┌─ ENTRIES SHOWN
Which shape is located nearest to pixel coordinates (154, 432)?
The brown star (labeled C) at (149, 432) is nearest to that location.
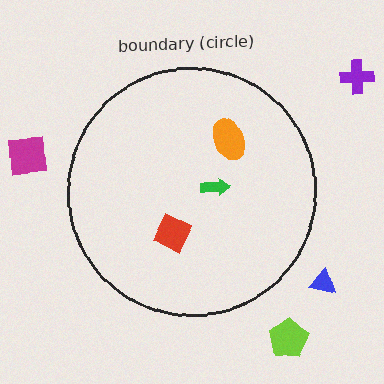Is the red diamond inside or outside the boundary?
Inside.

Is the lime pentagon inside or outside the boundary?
Outside.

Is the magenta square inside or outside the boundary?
└─
* _WORK TO COMPLETE_
Return the full material word for word. Do not include the pictures.

* _ANSWER IN FULL_
Which shape is located nearest to pixel coordinates (154, 432)?
The brown star (labeled C) at (149, 432) is nearest to that location.
Is the red diamond inside or outside the boundary?
Inside.

Is the lime pentagon inside or outside the boundary?
Outside.

Is the magenta square inside or outside the boundary?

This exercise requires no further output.